— THE PROBLEM —
Only the lines from the one bearing "In what direction did the cyan" to the final line should be transcribed, exactly and with both ends included. Pictures are to be left out.

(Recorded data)
>> Begin

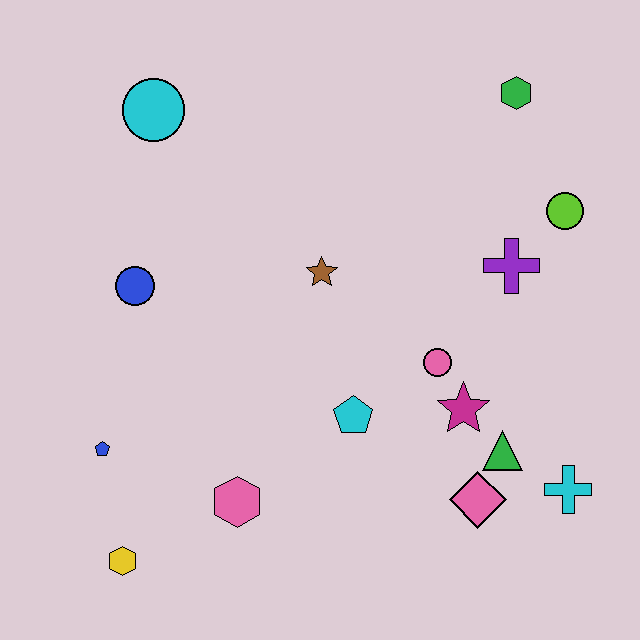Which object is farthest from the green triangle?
The cyan circle is farthest from the green triangle.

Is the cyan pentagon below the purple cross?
Yes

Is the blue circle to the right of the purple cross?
No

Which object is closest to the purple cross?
The lime circle is closest to the purple cross.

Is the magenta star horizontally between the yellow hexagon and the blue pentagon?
No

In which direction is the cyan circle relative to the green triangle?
The cyan circle is to the left of the green triangle.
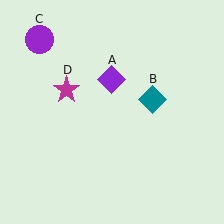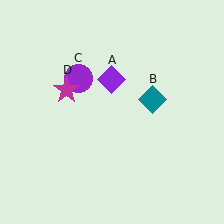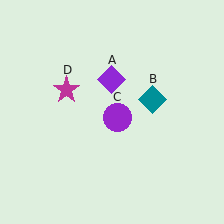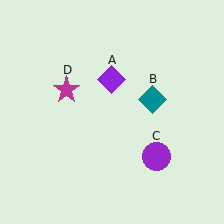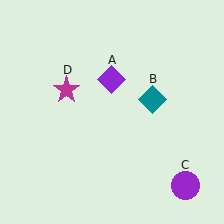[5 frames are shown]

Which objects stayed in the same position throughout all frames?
Purple diamond (object A) and teal diamond (object B) and magenta star (object D) remained stationary.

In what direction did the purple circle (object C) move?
The purple circle (object C) moved down and to the right.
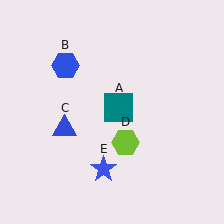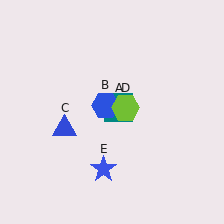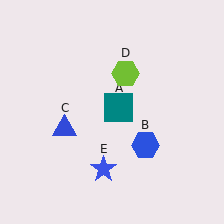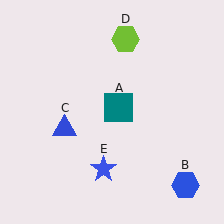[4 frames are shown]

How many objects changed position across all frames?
2 objects changed position: blue hexagon (object B), lime hexagon (object D).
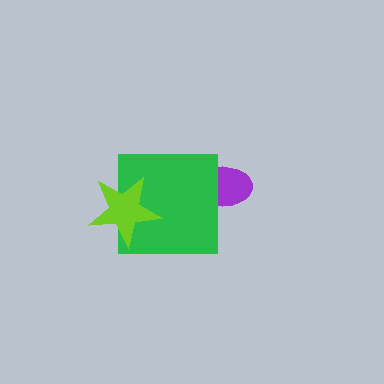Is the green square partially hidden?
Yes, it is partially covered by another shape.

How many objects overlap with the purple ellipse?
1 object overlaps with the purple ellipse.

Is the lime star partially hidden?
No, no other shape covers it.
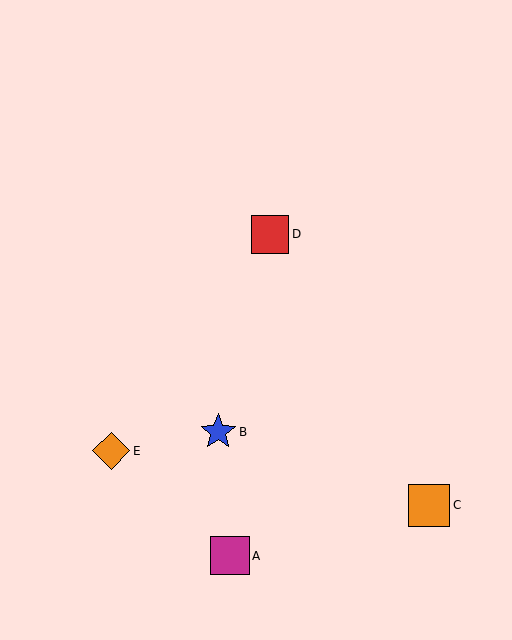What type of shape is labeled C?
Shape C is an orange square.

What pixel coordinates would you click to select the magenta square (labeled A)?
Click at (230, 556) to select the magenta square A.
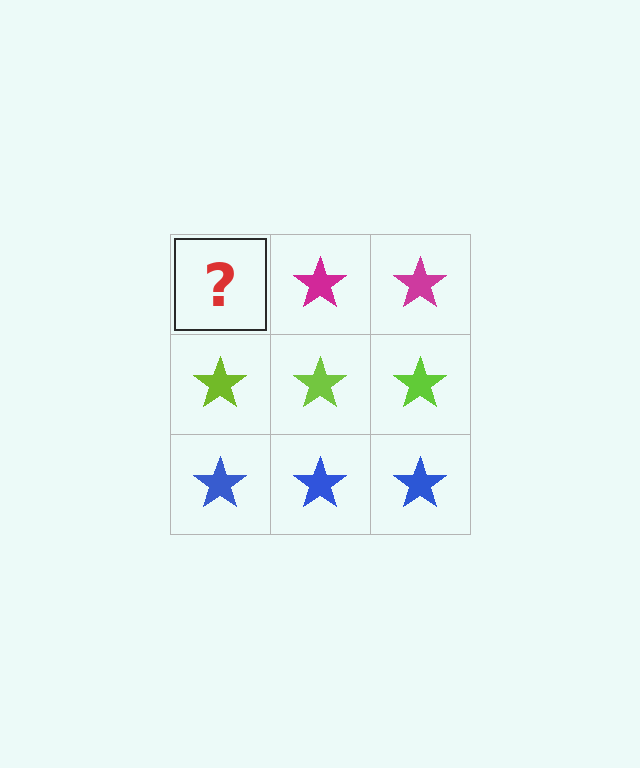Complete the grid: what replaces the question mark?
The question mark should be replaced with a magenta star.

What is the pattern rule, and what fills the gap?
The rule is that each row has a consistent color. The gap should be filled with a magenta star.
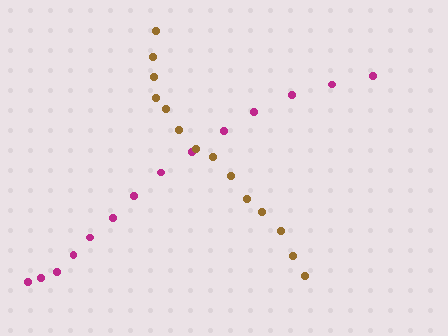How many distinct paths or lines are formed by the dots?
There are 2 distinct paths.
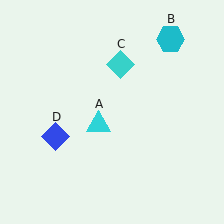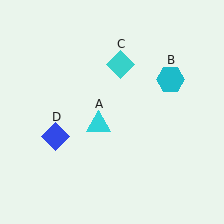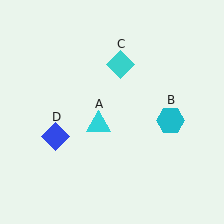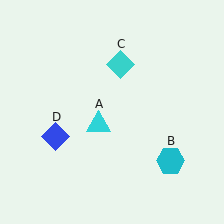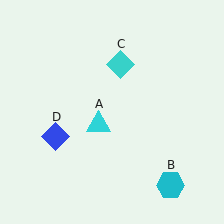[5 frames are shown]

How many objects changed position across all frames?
1 object changed position: cyan hexagon (object B).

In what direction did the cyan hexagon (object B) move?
The cyan hexagon (object B) moved down.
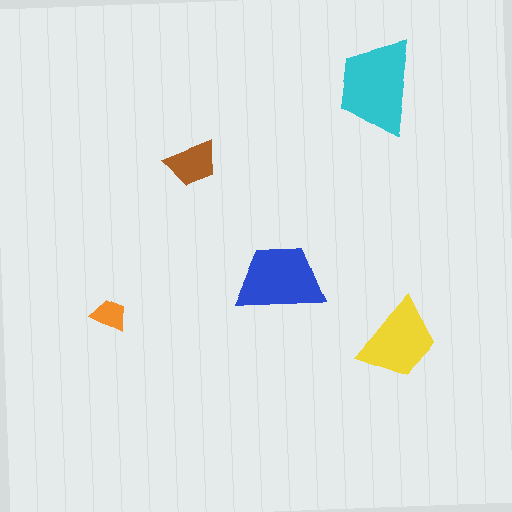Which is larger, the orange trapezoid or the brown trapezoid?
The brown one.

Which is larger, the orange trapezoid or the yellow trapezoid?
The yellow one.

>> End

— REPLY TO THE TASK —
In what direction did the cyan hexagon (object B) move?
The cyan hexagon (object B) moved down.
Which is larger, the orange trapezoid or the brown trapezoid?
The brown one.

Which is larger, the orange trapezoid or the yellow trapezoid?
The yellow one.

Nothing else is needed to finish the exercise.